• _What you will do_
Print the range of lines that opens with the line containing "What shape is" and closes with the last line of the listing. Include both ends; print nothing more.

• _Records to use_
begin
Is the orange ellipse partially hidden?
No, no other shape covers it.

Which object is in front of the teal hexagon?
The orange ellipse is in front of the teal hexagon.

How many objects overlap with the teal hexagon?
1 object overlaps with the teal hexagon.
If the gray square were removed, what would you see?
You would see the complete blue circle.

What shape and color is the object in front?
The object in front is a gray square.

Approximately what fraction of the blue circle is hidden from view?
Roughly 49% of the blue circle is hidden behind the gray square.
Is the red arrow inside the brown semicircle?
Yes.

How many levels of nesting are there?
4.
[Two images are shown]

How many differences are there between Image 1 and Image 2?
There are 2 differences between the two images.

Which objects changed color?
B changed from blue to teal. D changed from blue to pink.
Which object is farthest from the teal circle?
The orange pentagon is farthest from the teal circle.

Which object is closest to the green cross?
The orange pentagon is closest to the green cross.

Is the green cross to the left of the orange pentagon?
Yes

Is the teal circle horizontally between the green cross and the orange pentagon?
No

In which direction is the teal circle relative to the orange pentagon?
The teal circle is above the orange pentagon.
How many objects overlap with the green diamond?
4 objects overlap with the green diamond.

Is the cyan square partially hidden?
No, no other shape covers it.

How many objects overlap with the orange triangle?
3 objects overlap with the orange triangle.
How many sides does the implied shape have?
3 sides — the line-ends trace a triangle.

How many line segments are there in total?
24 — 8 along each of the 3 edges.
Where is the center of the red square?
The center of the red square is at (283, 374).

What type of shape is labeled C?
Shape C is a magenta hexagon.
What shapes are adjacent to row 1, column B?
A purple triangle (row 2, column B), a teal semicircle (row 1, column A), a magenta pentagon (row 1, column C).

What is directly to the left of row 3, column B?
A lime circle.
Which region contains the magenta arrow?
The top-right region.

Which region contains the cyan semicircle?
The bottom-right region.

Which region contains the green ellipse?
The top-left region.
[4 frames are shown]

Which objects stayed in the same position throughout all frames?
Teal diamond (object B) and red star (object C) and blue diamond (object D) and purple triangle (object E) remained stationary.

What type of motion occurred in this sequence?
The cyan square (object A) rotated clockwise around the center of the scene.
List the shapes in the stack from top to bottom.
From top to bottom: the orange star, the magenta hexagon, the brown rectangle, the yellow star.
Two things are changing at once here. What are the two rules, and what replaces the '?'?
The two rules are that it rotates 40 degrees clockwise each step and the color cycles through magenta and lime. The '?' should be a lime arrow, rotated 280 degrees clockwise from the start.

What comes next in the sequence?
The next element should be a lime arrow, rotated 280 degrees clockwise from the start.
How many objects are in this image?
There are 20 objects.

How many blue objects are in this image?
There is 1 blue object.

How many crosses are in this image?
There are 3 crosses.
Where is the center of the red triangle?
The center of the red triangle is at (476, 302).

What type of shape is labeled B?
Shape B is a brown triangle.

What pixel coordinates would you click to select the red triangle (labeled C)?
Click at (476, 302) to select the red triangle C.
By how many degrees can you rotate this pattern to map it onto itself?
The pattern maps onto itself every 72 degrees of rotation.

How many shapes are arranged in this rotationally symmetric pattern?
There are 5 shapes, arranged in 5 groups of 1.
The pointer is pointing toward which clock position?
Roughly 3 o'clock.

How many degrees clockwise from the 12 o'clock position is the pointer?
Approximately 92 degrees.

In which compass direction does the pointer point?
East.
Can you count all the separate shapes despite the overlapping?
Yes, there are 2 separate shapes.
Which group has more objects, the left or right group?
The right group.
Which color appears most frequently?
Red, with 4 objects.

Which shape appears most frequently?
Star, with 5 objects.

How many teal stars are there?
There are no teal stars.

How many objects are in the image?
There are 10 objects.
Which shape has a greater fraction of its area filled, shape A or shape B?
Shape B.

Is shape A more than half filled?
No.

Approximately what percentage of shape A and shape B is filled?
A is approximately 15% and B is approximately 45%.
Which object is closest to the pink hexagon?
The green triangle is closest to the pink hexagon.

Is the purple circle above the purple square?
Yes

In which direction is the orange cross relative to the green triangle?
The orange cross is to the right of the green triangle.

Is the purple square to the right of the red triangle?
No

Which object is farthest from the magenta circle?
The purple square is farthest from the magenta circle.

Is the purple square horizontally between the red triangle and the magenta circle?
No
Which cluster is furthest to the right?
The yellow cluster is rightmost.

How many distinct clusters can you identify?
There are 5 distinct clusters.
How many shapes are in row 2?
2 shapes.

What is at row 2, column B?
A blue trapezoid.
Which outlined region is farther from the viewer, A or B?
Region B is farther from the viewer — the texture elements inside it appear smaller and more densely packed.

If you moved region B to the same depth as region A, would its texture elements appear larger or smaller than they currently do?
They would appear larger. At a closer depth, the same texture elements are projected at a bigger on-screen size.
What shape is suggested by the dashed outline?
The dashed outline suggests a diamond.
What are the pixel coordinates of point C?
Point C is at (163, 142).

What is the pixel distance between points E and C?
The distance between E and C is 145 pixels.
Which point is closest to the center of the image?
end
• _Complete response_
What shape is suggested by the dashed outline?
The dashed outline suggests a diamond.
What are the pixel coordinates of point C?
Point C is at (163, 142).

What is the pixel distance between points E and C?
The distance between E and C is 145 pixels.
Which point is closest to the center of the image?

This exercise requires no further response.